--- Records supplied ---

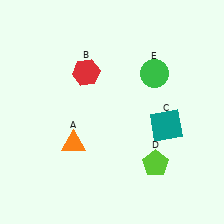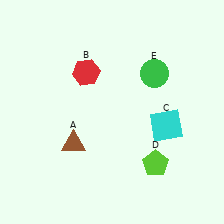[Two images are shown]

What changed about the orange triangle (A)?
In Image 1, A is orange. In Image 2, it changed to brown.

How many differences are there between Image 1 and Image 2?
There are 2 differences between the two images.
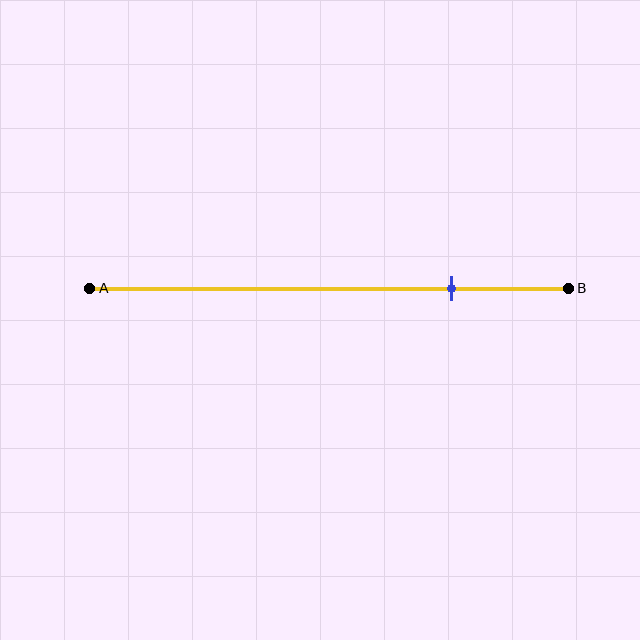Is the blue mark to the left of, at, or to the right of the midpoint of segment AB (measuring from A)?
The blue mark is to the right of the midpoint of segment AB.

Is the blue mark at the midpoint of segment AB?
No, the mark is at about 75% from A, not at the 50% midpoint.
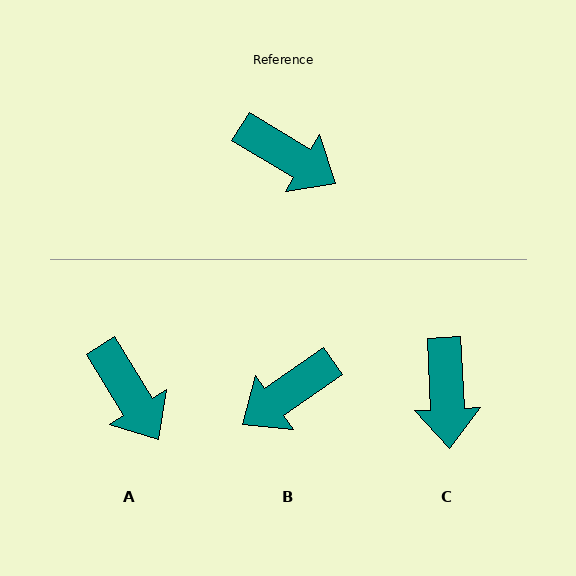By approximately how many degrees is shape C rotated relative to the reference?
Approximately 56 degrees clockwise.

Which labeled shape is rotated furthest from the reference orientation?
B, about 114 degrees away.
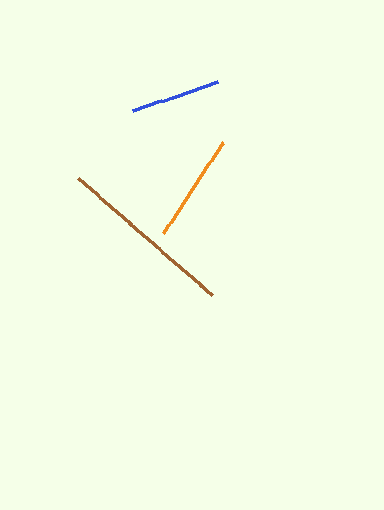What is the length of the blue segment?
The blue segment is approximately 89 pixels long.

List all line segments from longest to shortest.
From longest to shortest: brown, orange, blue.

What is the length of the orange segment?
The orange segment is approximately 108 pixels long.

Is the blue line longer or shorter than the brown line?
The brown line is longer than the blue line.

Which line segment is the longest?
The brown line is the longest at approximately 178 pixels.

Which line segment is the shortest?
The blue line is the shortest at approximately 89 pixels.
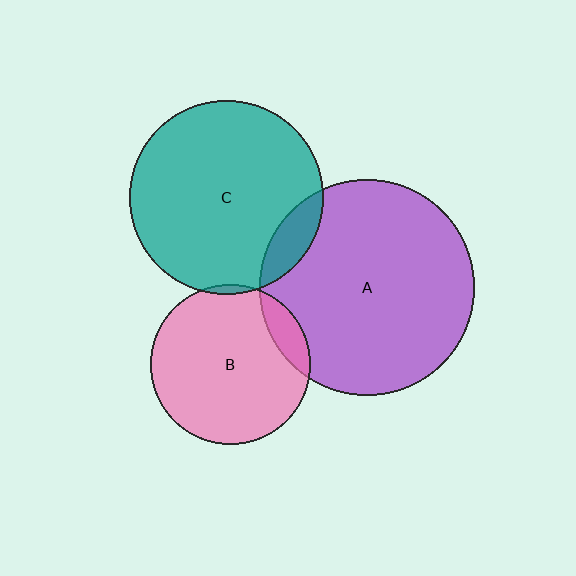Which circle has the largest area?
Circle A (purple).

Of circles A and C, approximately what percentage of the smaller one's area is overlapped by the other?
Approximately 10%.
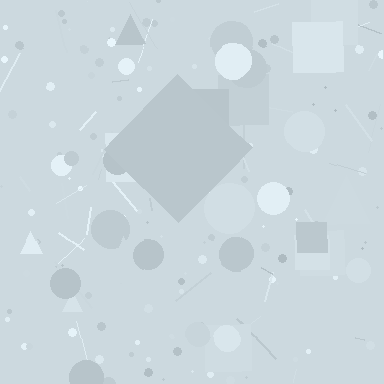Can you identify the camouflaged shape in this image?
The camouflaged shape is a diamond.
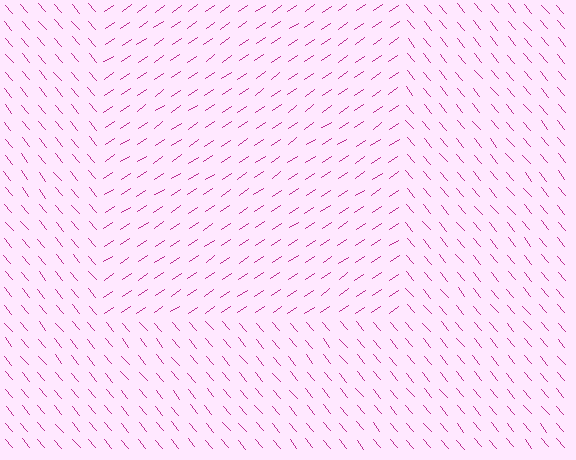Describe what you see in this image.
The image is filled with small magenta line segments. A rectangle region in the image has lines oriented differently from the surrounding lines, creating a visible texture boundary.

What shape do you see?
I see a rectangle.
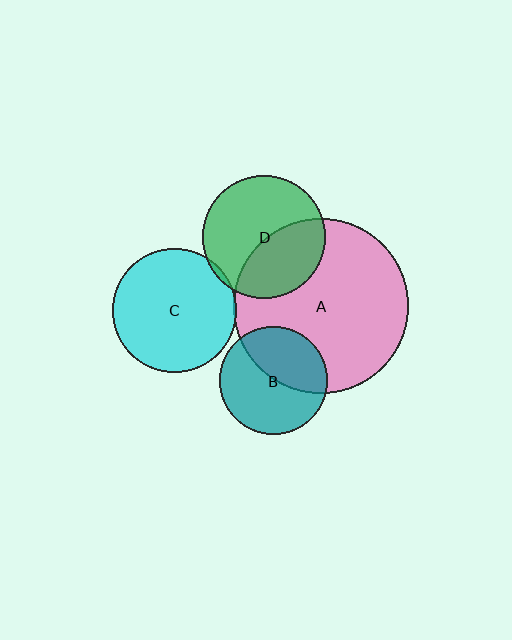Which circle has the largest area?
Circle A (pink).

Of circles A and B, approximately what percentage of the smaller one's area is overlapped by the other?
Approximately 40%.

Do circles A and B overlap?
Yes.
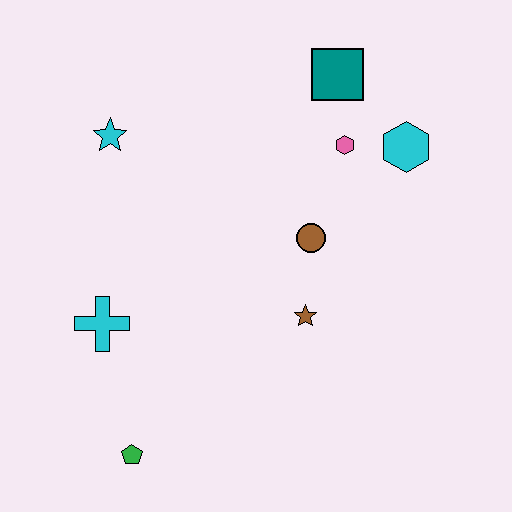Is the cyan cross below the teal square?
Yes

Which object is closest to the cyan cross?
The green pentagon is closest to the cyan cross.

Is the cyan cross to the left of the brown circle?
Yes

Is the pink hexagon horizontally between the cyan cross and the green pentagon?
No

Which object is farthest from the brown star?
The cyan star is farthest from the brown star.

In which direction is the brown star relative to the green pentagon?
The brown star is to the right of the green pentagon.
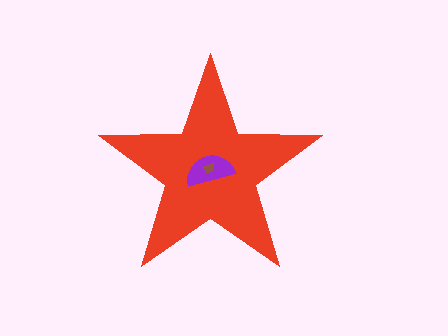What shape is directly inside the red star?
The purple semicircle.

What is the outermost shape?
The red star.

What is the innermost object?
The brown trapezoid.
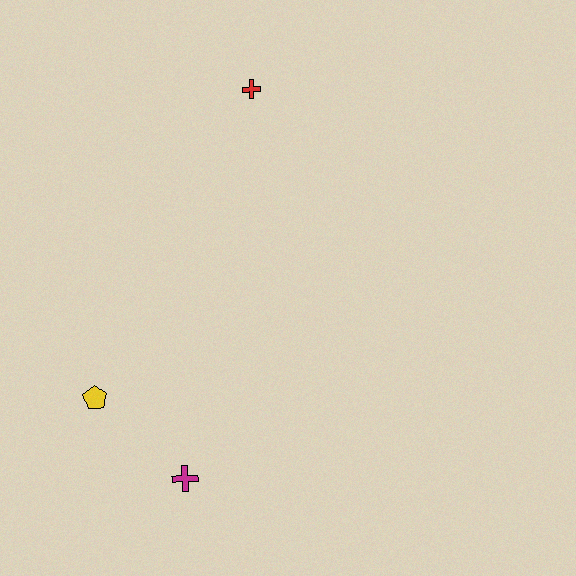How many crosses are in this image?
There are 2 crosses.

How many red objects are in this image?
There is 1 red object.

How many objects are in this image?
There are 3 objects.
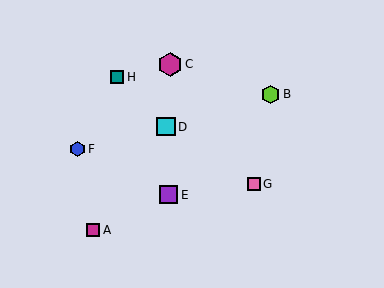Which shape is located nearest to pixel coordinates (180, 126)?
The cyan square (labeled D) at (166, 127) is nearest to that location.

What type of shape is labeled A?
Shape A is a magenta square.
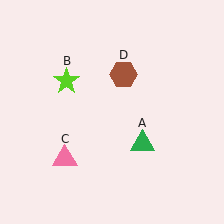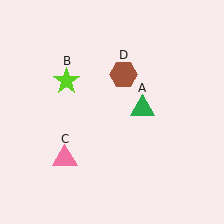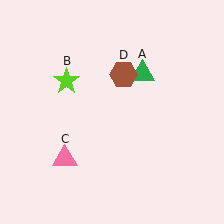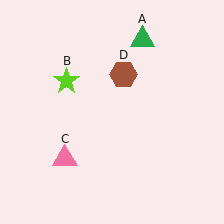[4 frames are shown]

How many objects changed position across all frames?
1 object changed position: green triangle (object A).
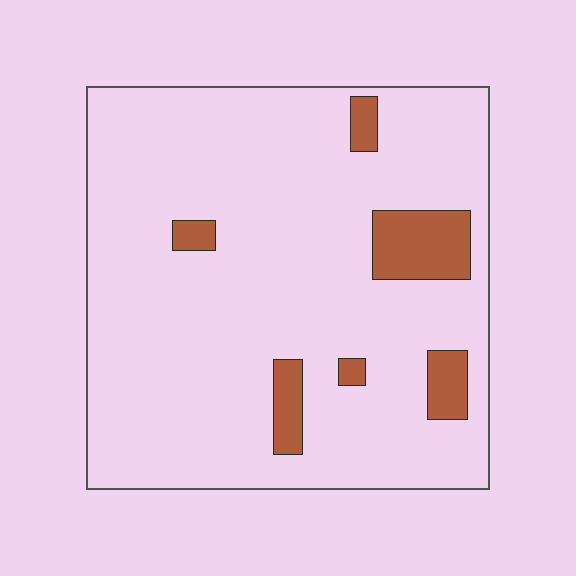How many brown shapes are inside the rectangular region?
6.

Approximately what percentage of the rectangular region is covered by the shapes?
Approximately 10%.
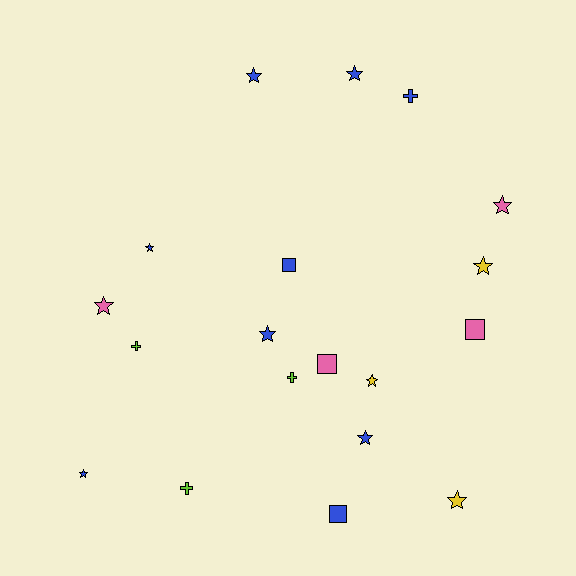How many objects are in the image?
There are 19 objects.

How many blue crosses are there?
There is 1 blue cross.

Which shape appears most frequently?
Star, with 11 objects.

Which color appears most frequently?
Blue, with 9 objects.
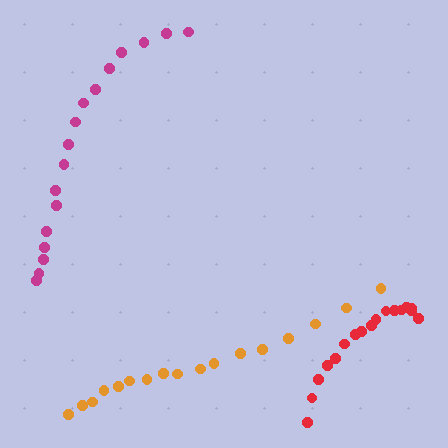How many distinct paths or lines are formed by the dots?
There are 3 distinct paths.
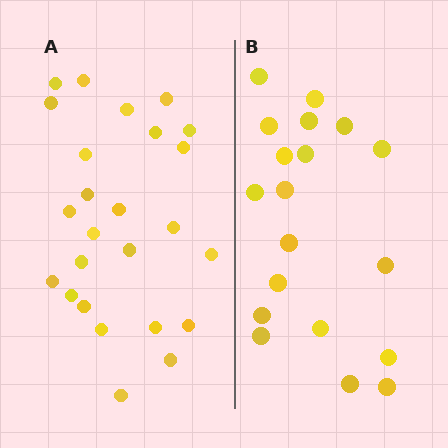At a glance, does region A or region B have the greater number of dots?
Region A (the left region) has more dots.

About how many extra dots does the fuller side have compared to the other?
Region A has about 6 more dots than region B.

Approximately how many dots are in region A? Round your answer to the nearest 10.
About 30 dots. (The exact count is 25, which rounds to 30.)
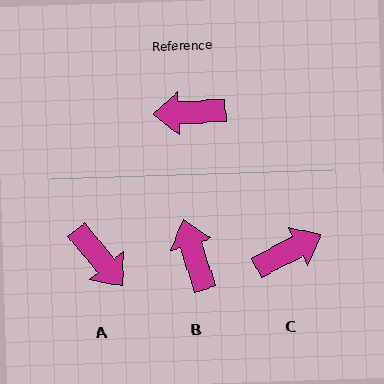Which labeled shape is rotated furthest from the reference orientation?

---

— Given problem —
Reproduce every entry exactly, but omit each picture.

— Solution to the exercise —
[Two images are shown]

What changed about the orange triangle (A)?
In Image 1, A is orange. In Image 2, it changed to brown.

How many differences are there between Image 1 and Image 2?
There are 2 differences between the two images.
Is the blue mark to the left of, at, or to the right of the midpoint of segment AB (measuring from A)?
The blue mark is to the right of the midpoint of segment AB.

Is the blue mark at the midpoint of segment AB?
No, the mark is at about 75% from A, not at the 50% midpoint.
By approximately how many degrees is shape C rotated relative to the reference?
Approximately 56 degrees clockwise.

Which labeled shape is rotated furthest from the reference orientation?
B, about 114 degrees away.
What is the length of the blue segment?
The blue segment is approximately 89 pixels long.

List all line segments from longest to shortest.
From longest to shortest: brown, orange, blue.

What is the length of the orange segment?
The orange segment is approximately 108 pixels long.

Is the blue line longer or shorter than the brown line?
The brown line is longer than the blue line.

Which line segment is the longest?
The brown line is the longest at approximately 178 pixels.

Which line segment is the shortest?
The blue line is the shortest at approximately 89 pixels.
Which circle has the largest area?
Circle A (purple).

Of circles A and C, approximately what percentage of the smaller one's area is overlapped by the other?
Approximately 10%.
Can you identify the camouflaged shape in this image?
The camouflaged shape is a diamond.
Describe what you see in this image.
The image is filled with small magenta line segments. A rectangle region in the image has lines oriented differently from the surrounding lines, creating a visible texture boundary.

What shape do you see?
I see a rectangle.
Which circle has the largest area?
Circle A (pink).

Of circles A and B, approximately what percentage of the smaller one's area is overlapped by the other?
Approximately 40%.

Do circles A and B overlap?
Yes.
Is the cyan cross below the teal square?
Yes

Which object is closest to the cyan cross?
The green pentagon is closest to the cyan cross.

Is the cyan cross to the left of the brown circle?
Yes

Is the pink hexagon horizontally between the cyan cross and the green pentagon?
No

Which object is farthest from the brown star?
The cyan star is farthest from the brown star.

In which direction is the brown star relative to the green pentagon?
The brown star is to the right of the green pentagon.
What shape is directly inside the red star?
The purple semicircle.

What is the outermost shape?
The red star.

What is the innermost object?
The brown trapezoid.
How many crosses are in this image?
There are 2 crosses.

How many red objects are in this image?
There is 1 red object.

How many objects are in this image?
There are 3 objects.
Which shape is located nearest to pixel coordinates (180, 126)?
The cyan square (labeled D) at (166, 127) is nearest to that location.

What type of shape is labeled A?
Shape A is a magenta square.
[4 frames are shown]

How many objects changed position across all frames?
1 object changed position: green triangle (object A).
How many brown shapes are inside the rectangular region?
6.

Approximately what percentage of the rectangular region is covered by the shapes?
Approximately 10%.
How many objects are in the image?
There are 19 objects.

How many blue crosses are there?
There is 1 blue cross.

Which shape appears most frequently?
Star, with 11 objects.

Which color appears most frequently?
Blue, with 9 objects.
How many distinct paths or lines are formed by the dots?
There are 3 distinct paths.
At a glance, does region A or region B have the greater number of dots?
Region A (the left region) has more dots.

About how many extra dots does the fuller side have compared to the other?
Region A has about 6 more dots than region B.

Approximately how many dots are in region A? Round your answer to the nearest 10.
About 30 dots. (The exact count is 25, which rounds to 30.)
Which labeled shape is rotated furthest from the reference orientation?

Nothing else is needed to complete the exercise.